Exercise input:

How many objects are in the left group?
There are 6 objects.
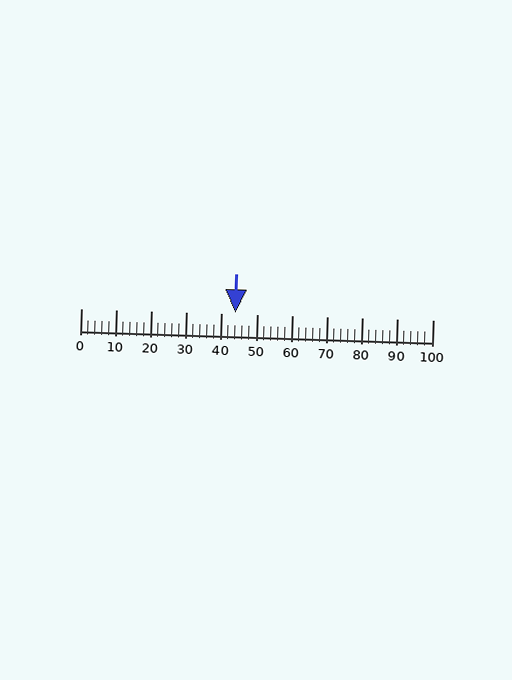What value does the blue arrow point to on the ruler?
The blue arrow points to approximately 44.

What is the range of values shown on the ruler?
The ruler shows values from 0 to 100.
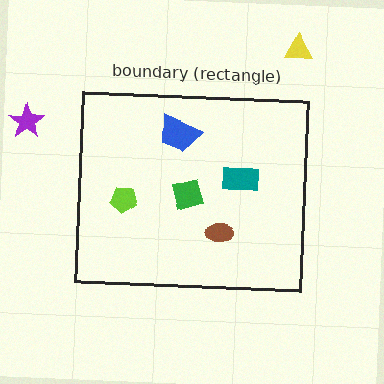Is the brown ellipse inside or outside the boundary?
Inside.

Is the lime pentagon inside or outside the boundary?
Inside.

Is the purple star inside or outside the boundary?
Outside.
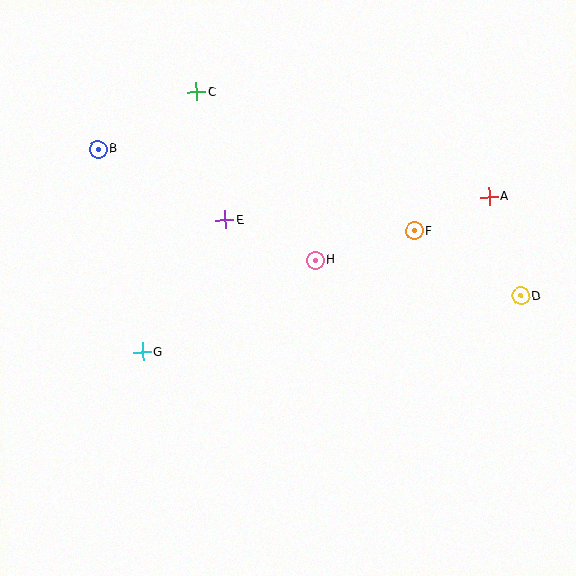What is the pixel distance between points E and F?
The distance between E and F is 190 pixels.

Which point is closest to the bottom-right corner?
Point D is closest to the bottom-right corner.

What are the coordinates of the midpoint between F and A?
The midpoint between F and A is at (452, 214).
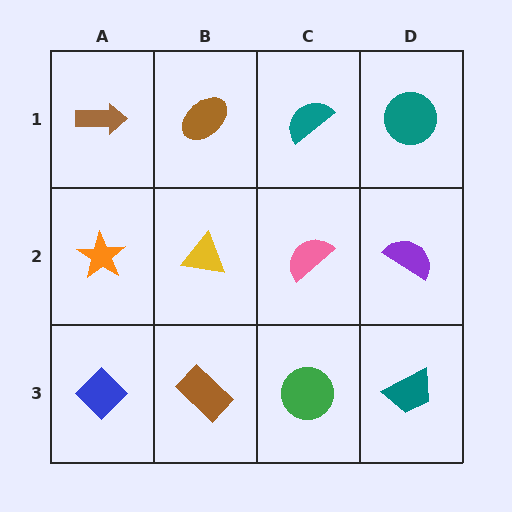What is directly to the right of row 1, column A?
A brown ellipse.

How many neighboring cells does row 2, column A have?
3.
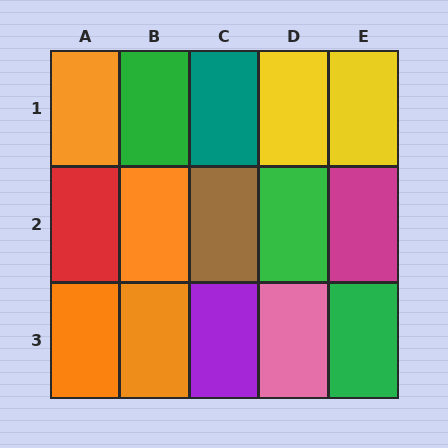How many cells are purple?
1 cell is purple.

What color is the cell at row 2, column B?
Orange.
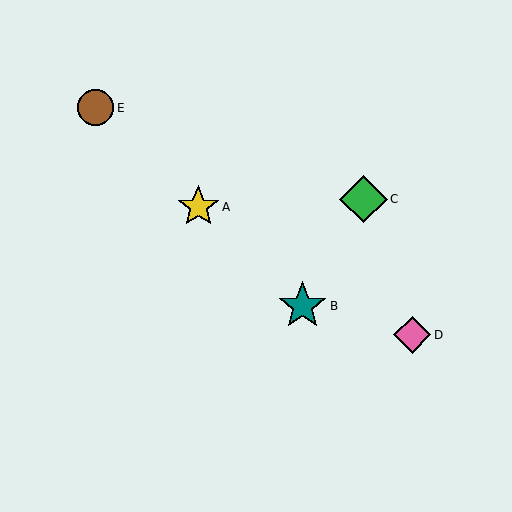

How to complete this task: Repeat the entries exactly and keep the pictures out of the copy.

Task result:
How many objects are in the left group?
There are 6 objects.
What value does the blue arrow point to on the ruler?
The blue arrow points to approximately 44.

What is the range of values shown on the ruler?
The ruler shows values from 0 to 100.
Is the brown ellipse inside or outside the boundary?
Inside.

Is the lime pentagon inside or outside the boundary?
Inside.

Is the purple star inside or outside the boundary?
Outside.
What is the pixel distance between points E and F?
The distance between E and F is 190 pixels.

Which point is closest to the bottom-right corner?
Point D is closest to the bottom-right corner.

What are the coordinates of the midpoint between F and A?
The midpoint between F and A is at (452, 214).
What is directly to the right of row 1, column A?
A brown ellipse.

How many neighboring cells does row 2, column A have?
3.
How many cells are purple?
1 cell is purple.

What color is the cell at row 2, column B?
Orange.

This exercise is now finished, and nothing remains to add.